Set down word for word the lines running from the line with "Is the marker" to the line with "Which segment has", ends included. Skip every picture.

— Begin INPUT —

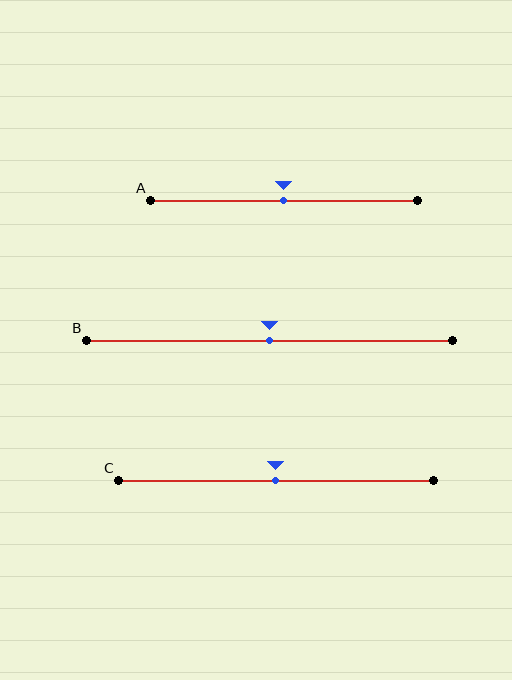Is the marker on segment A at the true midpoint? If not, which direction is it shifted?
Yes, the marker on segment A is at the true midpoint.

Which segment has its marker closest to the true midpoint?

— End INPUT —
— Begin INPUT —

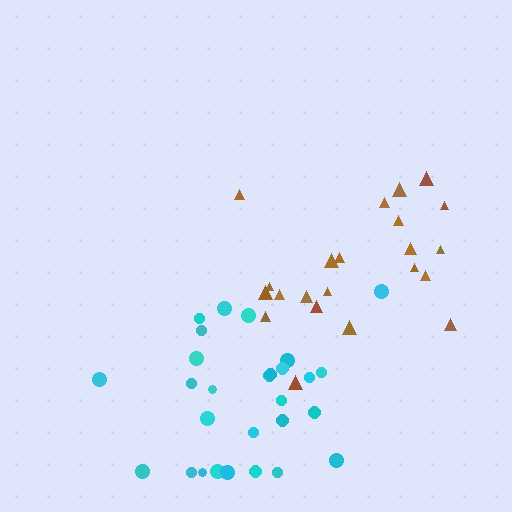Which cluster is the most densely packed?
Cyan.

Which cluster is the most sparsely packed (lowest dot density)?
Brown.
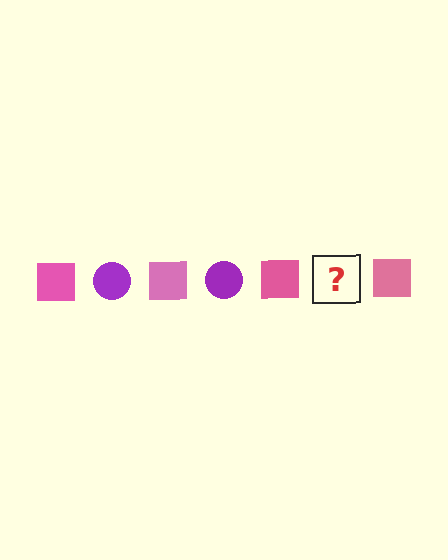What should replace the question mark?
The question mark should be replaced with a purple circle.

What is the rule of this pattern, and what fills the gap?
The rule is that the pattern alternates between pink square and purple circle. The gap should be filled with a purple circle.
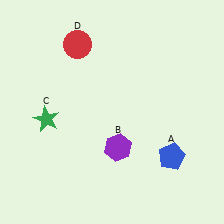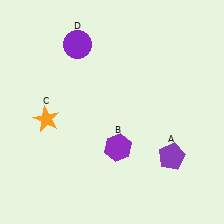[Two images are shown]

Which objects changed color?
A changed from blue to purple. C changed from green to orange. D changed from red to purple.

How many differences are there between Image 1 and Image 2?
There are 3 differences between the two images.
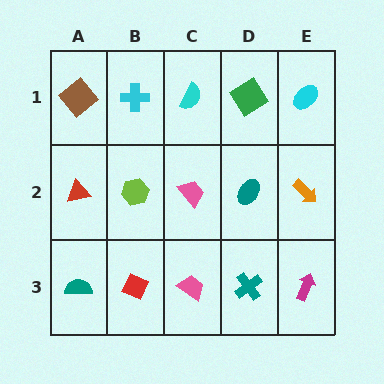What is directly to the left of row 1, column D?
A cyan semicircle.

— End INPUT —

ANSWER TO THIS TASK -
Is the marker on segment A at the true midpoint? If not, which direction is it shifted?
Yes, the marker on segment A is at the true midpoint.

Which segment has its marker closest to the true midpoint?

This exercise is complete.